Exercise objective:
Exclude images, then output the remaining data verbatim.

++++++++

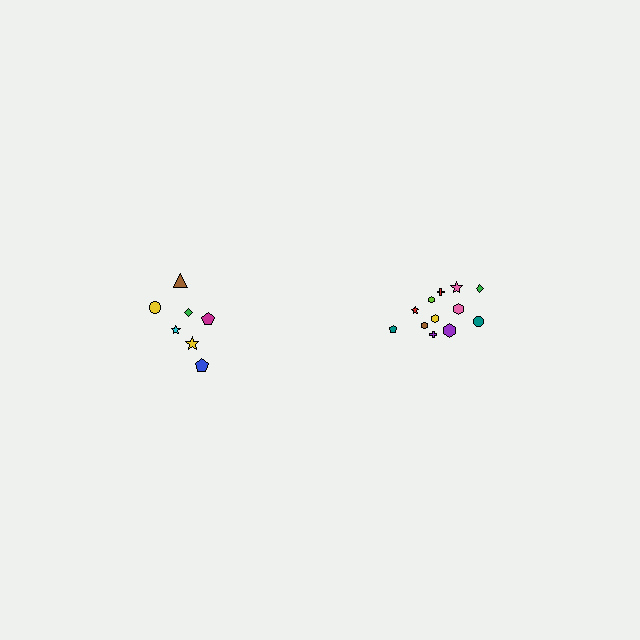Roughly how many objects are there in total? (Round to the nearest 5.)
Roughly 20 objects in total.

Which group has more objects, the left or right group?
The right group.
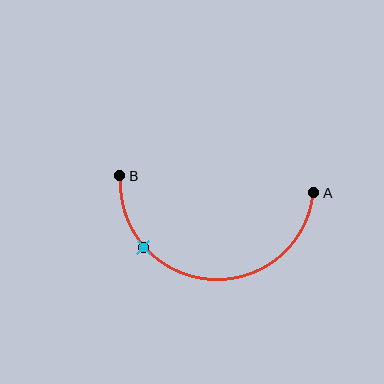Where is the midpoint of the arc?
The arc midpoint is the point on the curve farthest from the straight line joining A and B. It sits below that line.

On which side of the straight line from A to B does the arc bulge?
The arc bulges below the straight line connecting A and B.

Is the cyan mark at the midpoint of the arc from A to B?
No. The cyan mark lies on the arc but is closer to endpoint B. The arc midpoint would be at the point on the curve equidistant along the arc from both A and B.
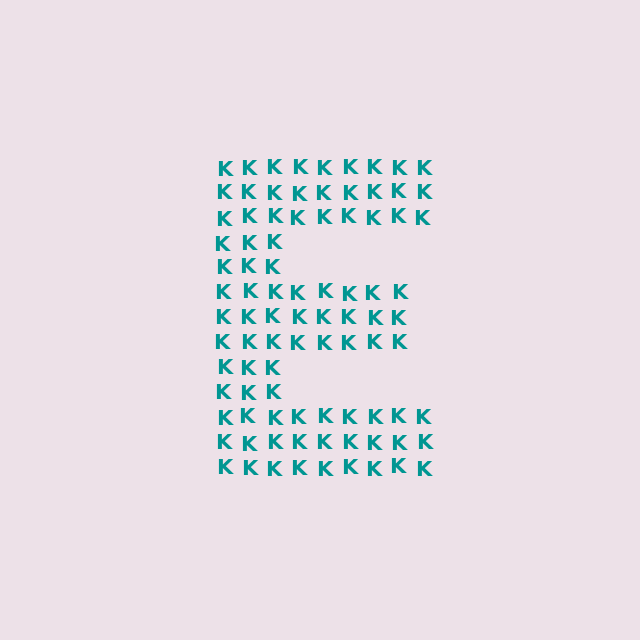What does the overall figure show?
The overall figure shows the letter E.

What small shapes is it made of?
It is made of small letter K's.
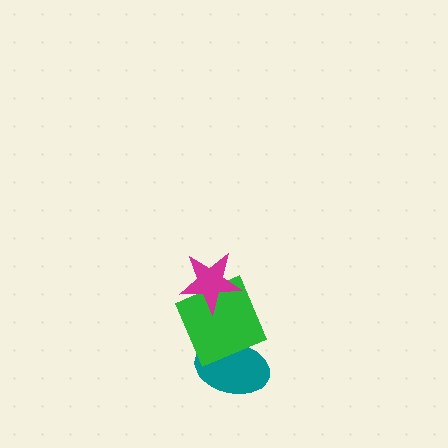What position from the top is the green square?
The green square is 2nd from the top.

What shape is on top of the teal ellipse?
The green square is on top of the teal ellipse.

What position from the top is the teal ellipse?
The teal ellipse is 3rd from the top.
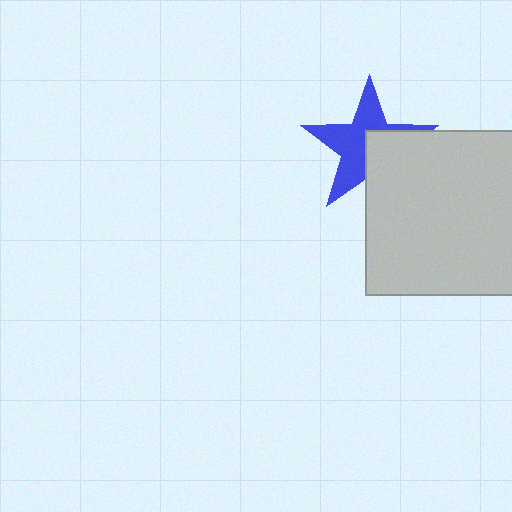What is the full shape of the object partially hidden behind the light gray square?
The partially hidden object is a blue star.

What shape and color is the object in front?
The object in front is a light gray square.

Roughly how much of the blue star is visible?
About half of it is visible (roughly 59%).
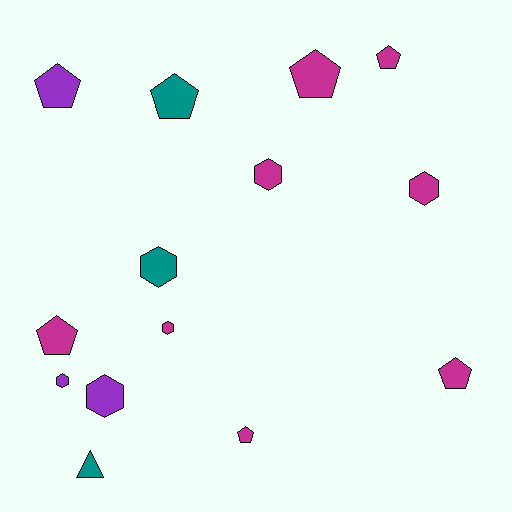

++++++++

Final result:
Roughly how many objects are there in total? (Round to the nearest 5.)
Roughly 20 objects in total.

Which group has more objects, the left or right group?
The right group.
Where is the midpoint of the arc?
The arc midpoint is the point on the curve farthest from the straight line joining A and B. It sits below that line.

On which side of the straight line from A to B does the arc bulge?
The arc bulges below the straight line connecting A and B.

Is the cyan mark at the midpoint of the arc from A to B?
No. The cyan mark lies on the arc but is closer to endpoint B. The arc midpoint would be at the point on the curve equidistant along the arc from both A and B.
What does the overall figure show?
The overall figure shows the letter E.

What small shapes is it made of?
It is made of small letter K's.
What position from the top is the green square?
The green square is 2nd from the top.

What shape is on top of the teal ellipse?
The green square is on top of the teal ellipse.

What position from the top is the teal ellipse?
The teal ellipse is 3rd from the top.
What is the full shape of the object partially hidden behind the light gray square?
The partially hidden object is a blue star.

What shape and color is the object in front?
The object in front is a light gray square.

Roughly how much of the blue star is visible?
About half of it is visible (roughly 59%).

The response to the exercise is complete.